(What you should do): Everything from the line with "What shape and color is the object in front?" through the last line of the records below should be copied exactly, both ends included.

Collected data entries:
-*-*-

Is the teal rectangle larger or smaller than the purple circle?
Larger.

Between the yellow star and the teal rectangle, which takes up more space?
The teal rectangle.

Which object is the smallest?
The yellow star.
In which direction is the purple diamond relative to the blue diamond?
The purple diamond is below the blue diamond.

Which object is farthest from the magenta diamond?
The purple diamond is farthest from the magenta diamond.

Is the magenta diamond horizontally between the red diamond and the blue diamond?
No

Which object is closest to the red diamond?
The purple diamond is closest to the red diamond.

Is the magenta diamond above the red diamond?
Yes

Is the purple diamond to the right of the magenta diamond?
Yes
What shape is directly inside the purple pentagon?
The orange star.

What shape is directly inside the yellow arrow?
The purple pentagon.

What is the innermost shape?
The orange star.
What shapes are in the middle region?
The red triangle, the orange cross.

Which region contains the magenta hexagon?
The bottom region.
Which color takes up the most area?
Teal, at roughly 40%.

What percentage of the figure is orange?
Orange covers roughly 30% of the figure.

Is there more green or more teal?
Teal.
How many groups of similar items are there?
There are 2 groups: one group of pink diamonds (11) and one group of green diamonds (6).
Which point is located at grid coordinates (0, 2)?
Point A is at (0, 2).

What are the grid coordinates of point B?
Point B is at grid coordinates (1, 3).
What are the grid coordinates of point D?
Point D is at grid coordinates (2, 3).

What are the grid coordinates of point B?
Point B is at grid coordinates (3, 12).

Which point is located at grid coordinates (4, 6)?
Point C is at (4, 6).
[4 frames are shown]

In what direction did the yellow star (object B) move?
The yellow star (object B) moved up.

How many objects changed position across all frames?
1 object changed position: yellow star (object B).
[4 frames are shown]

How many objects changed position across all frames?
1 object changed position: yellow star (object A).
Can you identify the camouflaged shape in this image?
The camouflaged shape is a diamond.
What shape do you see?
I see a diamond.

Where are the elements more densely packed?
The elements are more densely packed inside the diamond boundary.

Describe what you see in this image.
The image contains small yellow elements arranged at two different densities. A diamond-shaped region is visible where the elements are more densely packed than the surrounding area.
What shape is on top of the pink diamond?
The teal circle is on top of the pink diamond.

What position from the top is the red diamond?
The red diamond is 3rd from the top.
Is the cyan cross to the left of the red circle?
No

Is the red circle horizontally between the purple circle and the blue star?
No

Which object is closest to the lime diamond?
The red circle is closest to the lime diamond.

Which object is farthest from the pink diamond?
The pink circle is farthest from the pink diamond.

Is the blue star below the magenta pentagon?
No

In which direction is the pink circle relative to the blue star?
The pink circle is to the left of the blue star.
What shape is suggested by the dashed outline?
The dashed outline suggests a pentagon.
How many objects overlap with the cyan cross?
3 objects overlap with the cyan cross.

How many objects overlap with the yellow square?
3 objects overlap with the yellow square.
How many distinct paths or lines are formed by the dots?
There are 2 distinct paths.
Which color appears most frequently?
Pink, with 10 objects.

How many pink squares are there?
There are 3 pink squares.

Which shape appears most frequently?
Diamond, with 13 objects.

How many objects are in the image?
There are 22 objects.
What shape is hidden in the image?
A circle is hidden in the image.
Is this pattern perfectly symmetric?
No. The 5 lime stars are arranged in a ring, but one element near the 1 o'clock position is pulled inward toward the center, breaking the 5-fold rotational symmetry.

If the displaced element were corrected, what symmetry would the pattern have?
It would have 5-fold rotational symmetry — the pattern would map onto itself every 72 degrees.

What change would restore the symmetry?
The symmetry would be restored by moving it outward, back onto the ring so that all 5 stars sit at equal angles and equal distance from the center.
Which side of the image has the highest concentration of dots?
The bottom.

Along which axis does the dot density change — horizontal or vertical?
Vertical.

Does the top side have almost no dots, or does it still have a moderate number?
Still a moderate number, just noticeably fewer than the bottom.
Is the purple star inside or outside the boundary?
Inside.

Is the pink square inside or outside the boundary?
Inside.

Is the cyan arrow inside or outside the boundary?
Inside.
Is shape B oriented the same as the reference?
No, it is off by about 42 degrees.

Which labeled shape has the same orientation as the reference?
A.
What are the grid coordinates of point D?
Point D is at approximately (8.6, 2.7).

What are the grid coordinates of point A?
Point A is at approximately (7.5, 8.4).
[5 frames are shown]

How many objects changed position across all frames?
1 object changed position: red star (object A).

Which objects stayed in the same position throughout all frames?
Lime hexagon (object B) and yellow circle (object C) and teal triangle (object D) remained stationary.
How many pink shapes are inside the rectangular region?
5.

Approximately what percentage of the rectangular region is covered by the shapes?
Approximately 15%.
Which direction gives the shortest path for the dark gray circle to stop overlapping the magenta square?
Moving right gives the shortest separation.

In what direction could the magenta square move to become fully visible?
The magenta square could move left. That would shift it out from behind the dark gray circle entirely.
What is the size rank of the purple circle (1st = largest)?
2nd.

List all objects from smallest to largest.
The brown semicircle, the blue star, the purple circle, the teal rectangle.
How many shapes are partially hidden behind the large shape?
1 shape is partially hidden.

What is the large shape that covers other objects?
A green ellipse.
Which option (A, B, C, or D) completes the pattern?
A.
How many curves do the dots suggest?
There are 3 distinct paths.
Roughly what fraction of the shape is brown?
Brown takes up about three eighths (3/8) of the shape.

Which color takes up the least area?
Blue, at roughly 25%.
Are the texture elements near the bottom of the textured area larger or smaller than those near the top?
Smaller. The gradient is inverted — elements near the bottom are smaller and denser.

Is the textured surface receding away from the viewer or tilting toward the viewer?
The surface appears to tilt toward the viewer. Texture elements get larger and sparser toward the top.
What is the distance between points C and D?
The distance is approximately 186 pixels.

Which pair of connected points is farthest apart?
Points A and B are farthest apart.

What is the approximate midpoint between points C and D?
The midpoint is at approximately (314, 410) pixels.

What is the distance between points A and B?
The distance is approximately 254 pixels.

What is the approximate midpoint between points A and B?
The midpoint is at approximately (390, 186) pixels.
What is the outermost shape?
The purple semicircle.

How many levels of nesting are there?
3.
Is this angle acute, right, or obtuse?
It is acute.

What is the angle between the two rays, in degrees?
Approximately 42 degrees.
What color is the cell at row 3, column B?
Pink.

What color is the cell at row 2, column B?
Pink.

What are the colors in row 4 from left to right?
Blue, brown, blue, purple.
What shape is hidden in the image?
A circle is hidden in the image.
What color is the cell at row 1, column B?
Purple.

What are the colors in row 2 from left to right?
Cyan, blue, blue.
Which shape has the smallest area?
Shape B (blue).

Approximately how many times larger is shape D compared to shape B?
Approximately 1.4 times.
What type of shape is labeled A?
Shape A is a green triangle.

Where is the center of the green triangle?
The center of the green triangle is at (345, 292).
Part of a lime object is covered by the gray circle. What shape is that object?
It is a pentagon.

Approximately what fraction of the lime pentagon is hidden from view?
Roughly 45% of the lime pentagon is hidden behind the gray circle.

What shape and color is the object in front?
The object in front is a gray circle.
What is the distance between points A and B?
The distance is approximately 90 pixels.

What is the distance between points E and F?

-*-*-

(Task output):
What shape and color is the object in front?
The object in front is a gray circle.
What is the distance between points A and B?
The distance is approximately 90 pixels.

What is the distance between points E and F?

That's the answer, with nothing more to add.